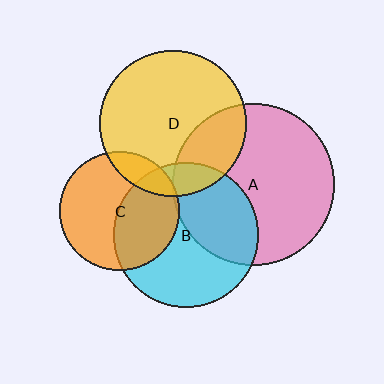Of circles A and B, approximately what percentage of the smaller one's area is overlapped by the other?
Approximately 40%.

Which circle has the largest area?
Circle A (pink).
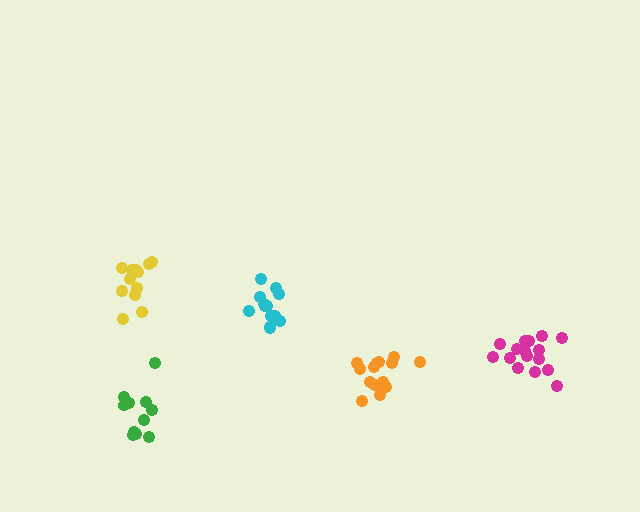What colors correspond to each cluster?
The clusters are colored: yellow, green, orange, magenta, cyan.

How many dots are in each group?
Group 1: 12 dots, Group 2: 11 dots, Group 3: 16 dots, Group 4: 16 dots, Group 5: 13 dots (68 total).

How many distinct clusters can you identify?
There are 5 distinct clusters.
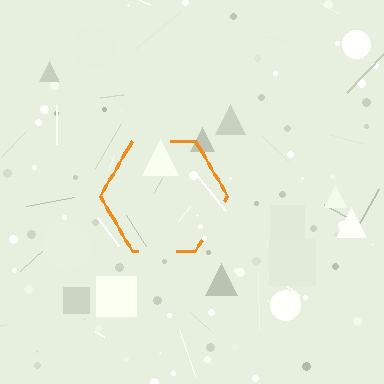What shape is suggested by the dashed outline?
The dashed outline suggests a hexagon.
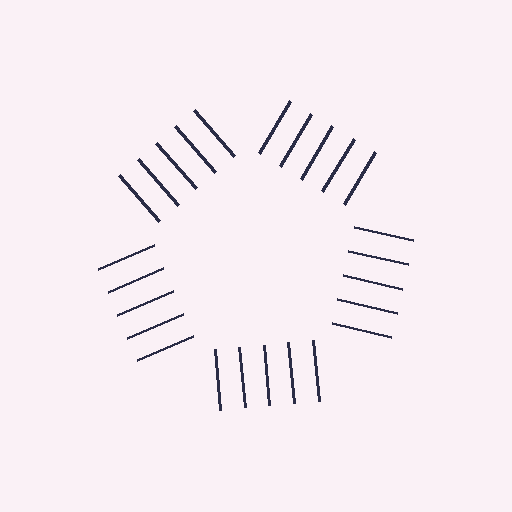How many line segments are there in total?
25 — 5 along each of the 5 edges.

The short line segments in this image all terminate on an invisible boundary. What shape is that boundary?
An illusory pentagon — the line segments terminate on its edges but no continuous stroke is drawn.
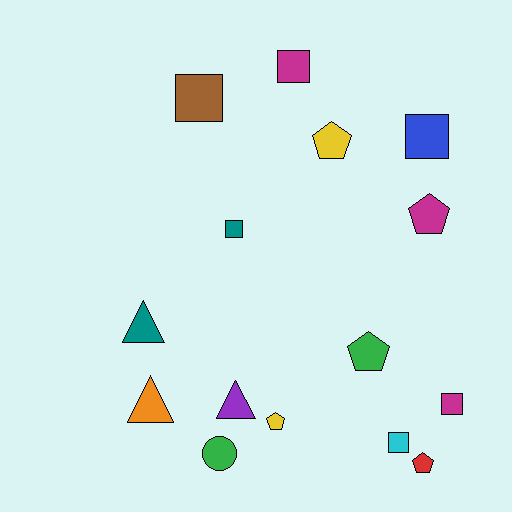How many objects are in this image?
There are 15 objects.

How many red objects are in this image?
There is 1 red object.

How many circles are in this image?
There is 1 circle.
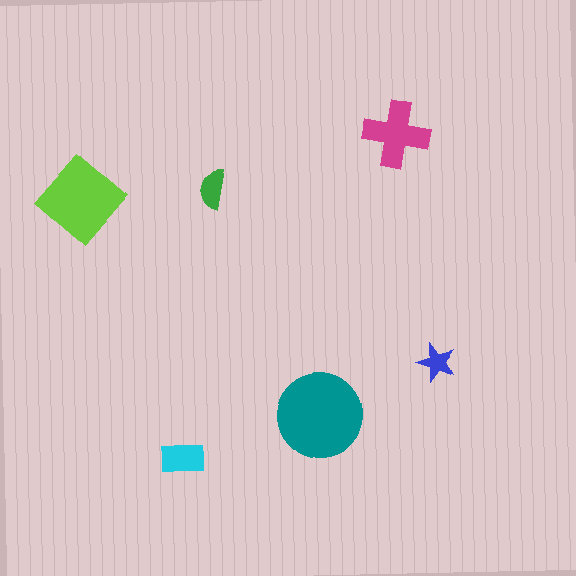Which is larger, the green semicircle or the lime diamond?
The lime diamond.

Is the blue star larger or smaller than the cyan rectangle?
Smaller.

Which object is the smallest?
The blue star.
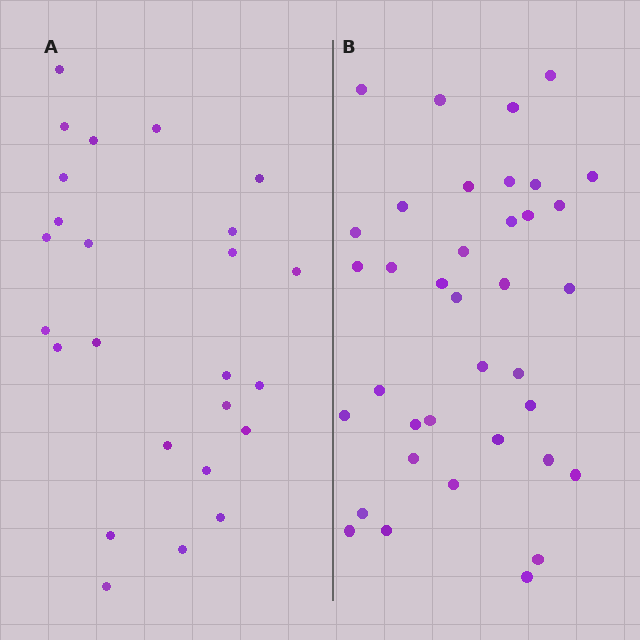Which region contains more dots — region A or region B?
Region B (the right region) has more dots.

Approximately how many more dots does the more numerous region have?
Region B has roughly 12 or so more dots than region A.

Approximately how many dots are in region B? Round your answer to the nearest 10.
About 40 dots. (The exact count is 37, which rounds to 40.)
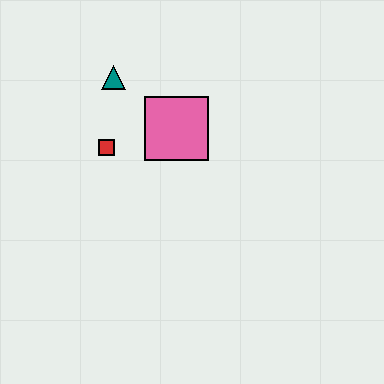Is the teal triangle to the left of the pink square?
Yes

____

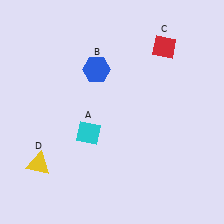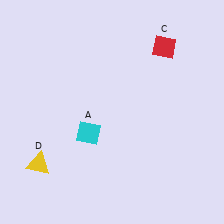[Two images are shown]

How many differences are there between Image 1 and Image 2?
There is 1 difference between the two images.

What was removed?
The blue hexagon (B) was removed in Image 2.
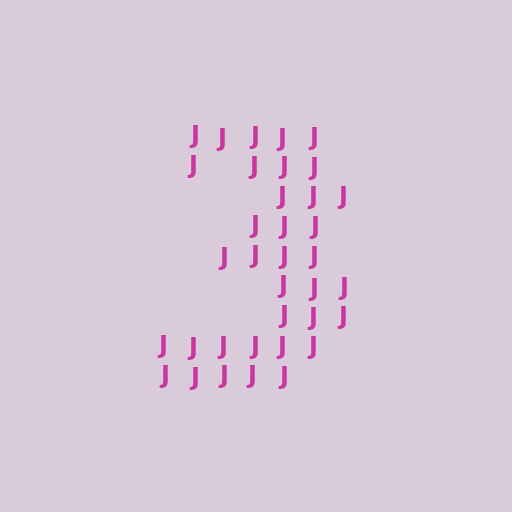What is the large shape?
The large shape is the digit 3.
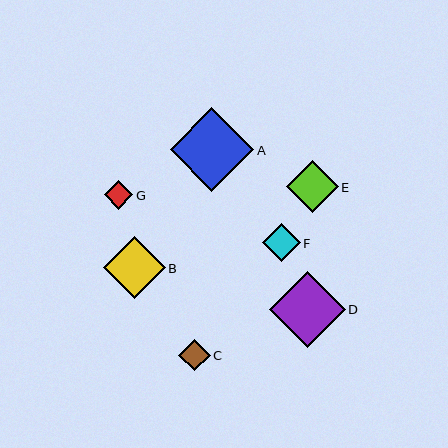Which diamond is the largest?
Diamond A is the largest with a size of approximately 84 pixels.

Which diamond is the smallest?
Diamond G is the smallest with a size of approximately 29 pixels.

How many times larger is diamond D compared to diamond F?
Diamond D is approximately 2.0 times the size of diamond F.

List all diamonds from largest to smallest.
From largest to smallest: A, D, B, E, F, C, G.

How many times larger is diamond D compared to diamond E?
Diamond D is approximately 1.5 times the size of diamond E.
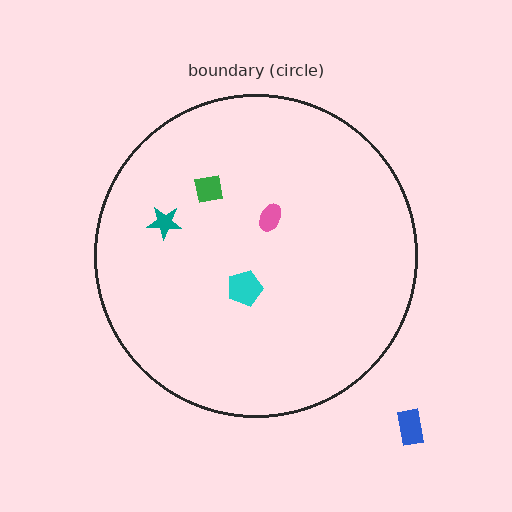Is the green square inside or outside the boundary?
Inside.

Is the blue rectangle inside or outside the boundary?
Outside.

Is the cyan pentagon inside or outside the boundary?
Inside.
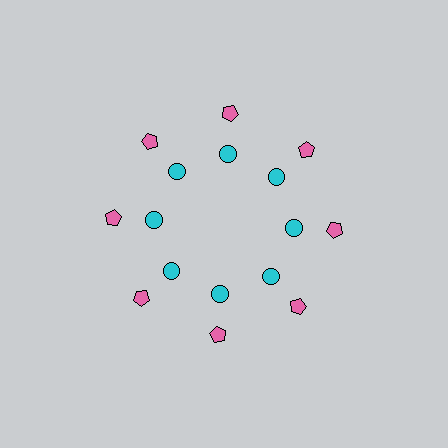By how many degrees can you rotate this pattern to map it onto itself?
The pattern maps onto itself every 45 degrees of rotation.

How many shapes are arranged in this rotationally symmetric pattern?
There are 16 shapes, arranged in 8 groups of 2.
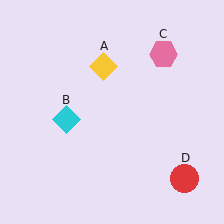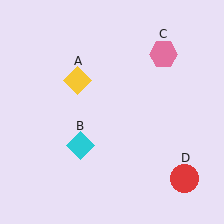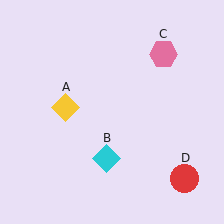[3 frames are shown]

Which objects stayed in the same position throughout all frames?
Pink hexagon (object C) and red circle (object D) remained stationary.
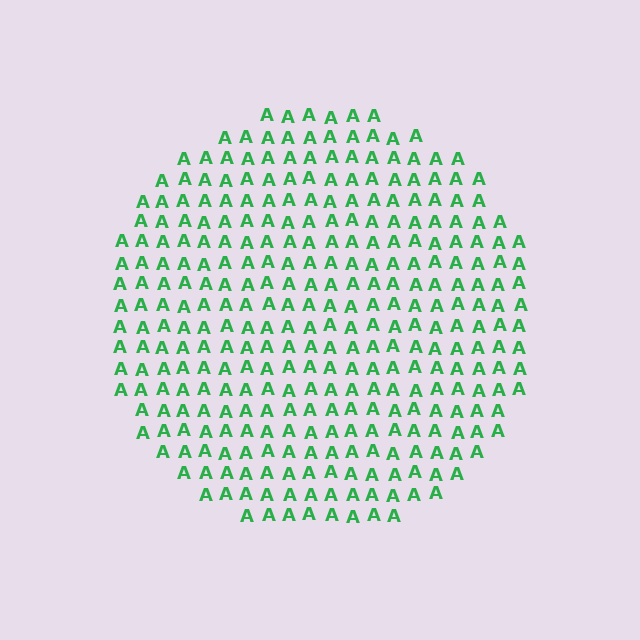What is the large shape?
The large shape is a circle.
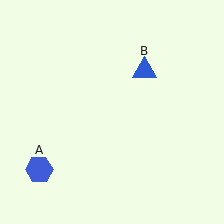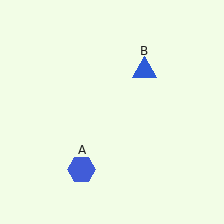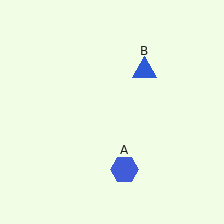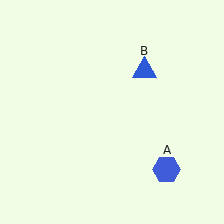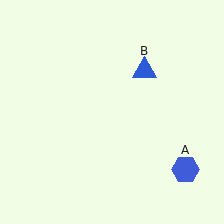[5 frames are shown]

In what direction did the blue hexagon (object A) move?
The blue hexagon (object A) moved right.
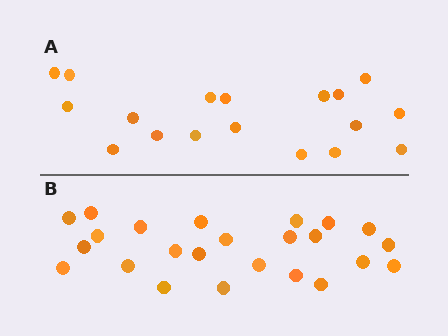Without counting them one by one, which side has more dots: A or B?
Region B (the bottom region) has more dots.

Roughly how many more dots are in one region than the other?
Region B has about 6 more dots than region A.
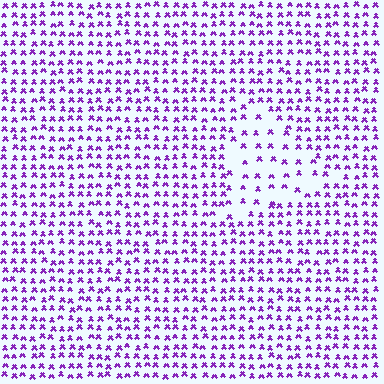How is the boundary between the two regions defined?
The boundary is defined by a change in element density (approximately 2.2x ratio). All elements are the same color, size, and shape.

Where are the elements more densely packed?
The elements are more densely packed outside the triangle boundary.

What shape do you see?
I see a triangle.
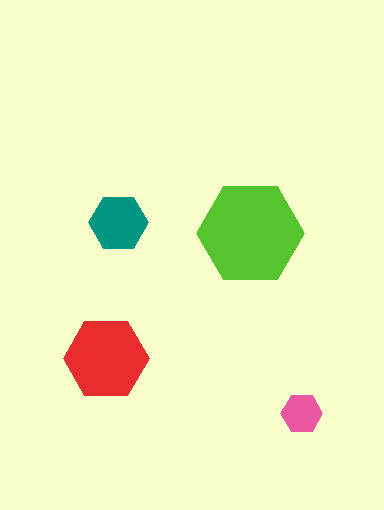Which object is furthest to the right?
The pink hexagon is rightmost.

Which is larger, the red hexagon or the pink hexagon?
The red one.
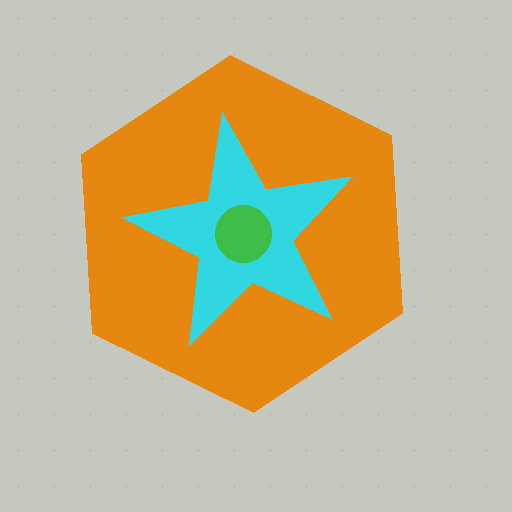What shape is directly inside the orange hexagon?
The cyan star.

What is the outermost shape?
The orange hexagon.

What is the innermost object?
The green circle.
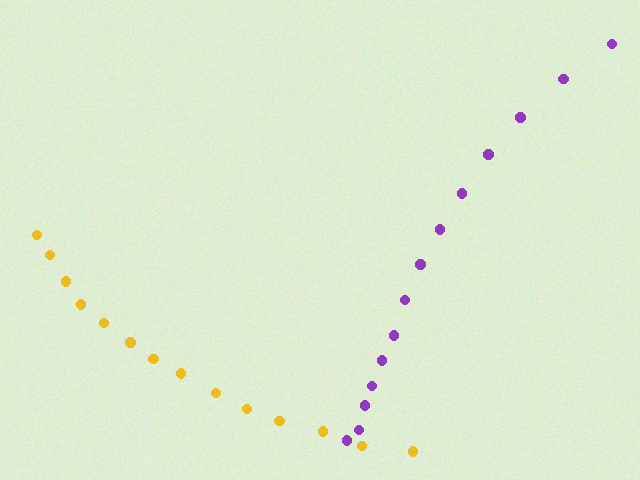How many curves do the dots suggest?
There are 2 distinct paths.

____

→ **Work to complete**
Extract, without any images, the part of the material above that opens with the line containing "Is the green" and closes with the line containing "[5 frames are shown]", both lines included.

→ **Problem solution**
Is the green square inside or outside the boundary?
Inside.

Is the blue rectangle inside or outside the boundary?
Outside.

Is the cyan pentagon inside or outside the boundary?
Inside.
By how many degrees can you rotate this pattern to map it onto itself?
The pattern maps onto itself every 45 degrees of rotation.

How many shapes are arranged in this rotationally symmetric pattern?
There are 16 shapes, arranged in 8 groups of 2.
[3 frames are shown]

Which objects stayed in the same position throughout all frames?
Pink hexagon (object C) and red circle (object D) remained stationary.
What is the large shape?
The large shape is a circle.
[5 frames are shown]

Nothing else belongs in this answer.